EXERCISE: Your job is to retype all of the data word for word, leaving every image out.

Records about rendered figures:
Start

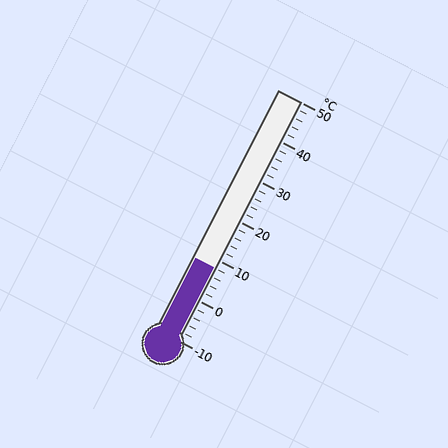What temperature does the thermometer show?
The thermometer shows approximately 8°C.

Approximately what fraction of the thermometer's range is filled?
The thermometer is filled to approximately 30% of its range.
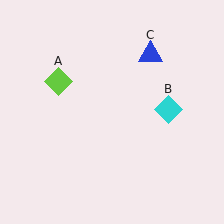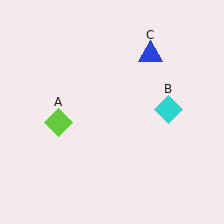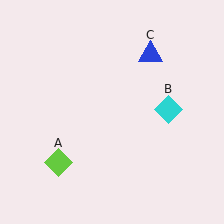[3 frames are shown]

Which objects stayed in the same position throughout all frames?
Cyan diamond (object B) and blue triangle (object C) remained stationary.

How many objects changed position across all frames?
1 object changed position: lime diamond (object A).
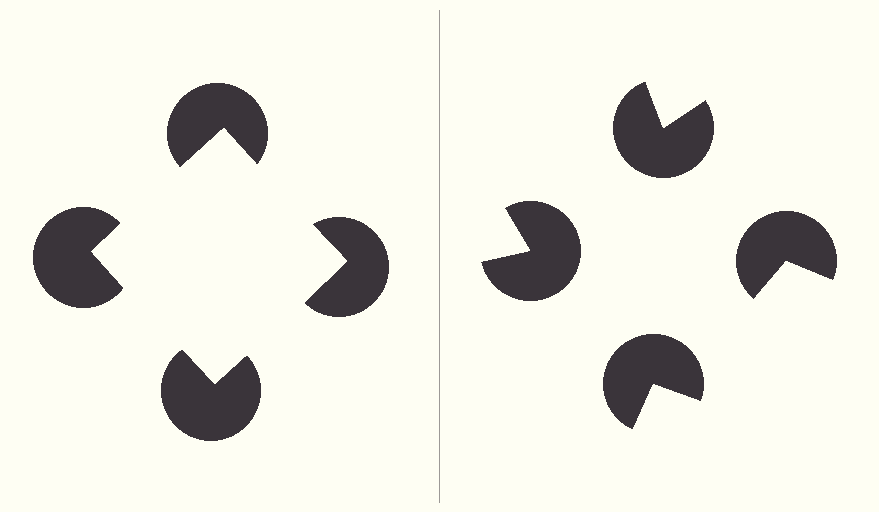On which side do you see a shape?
An illusory square appears on the left side. On the right side the wedge cuts are rotated, so no coherent shape forms.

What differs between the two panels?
The pac-man discs are positioned identically on both sides; only the wedge orientations differ. On the left they align to a square; on the right they are misaligned.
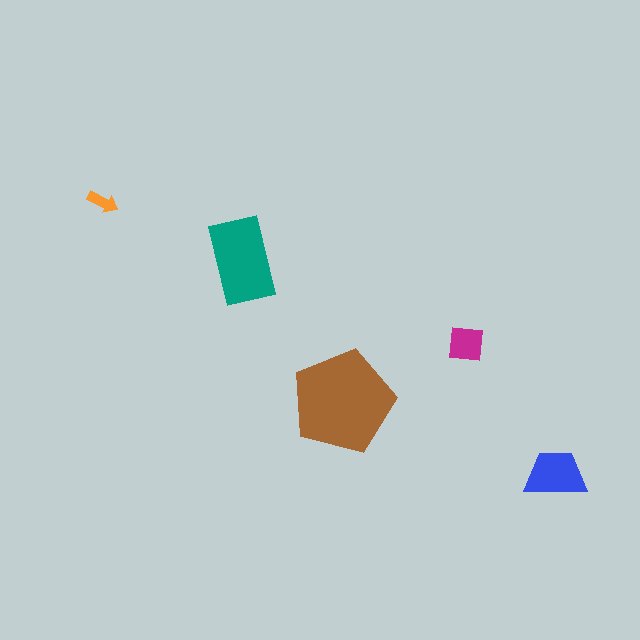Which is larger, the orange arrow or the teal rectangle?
The teal rectangle.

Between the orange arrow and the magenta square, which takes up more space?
The magenta square.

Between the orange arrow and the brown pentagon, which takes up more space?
The brown pentagon.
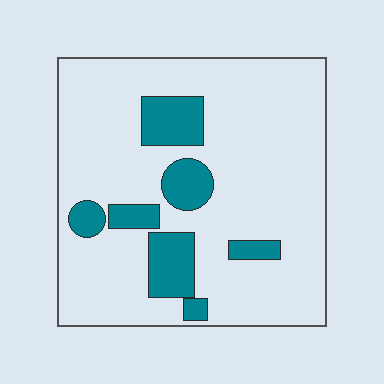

End

SOLUTION TO THIS PROBLEM:
What temperature does the thermometer show?
The thermometer shows approximately 8°C.

Approximately what fraction of the thermometer's range is filled?
The thermometer is filled to approximately 30% of its range.
[3 frames are shown]

Which objects stayed in the same position throughout all frames?
Cyan diamond (object B) and blue triangle (object C) remained stationary.

How many objects changed position across all frames?
1 object changed position: lime diamond (object A).
On which side do you see a shape?
An illusory square appears on the left side. On the right side the wedge cuts are rotated, so no coherent shape forms.

What differs between the two panels?
The pac-man discs are positioned identically on both sides; only the wedge orientations differ. On the left they align to a square; on the right they are misaligned.
Which is larger, the orange arrow or the teal rectangle?
The teal rectangle.

Between the orange arrow and the magenta square, which takes up more space?
The magenta square.

Between the orange arrow and the brown pentagon, which takes up more space?
The brown pentagon.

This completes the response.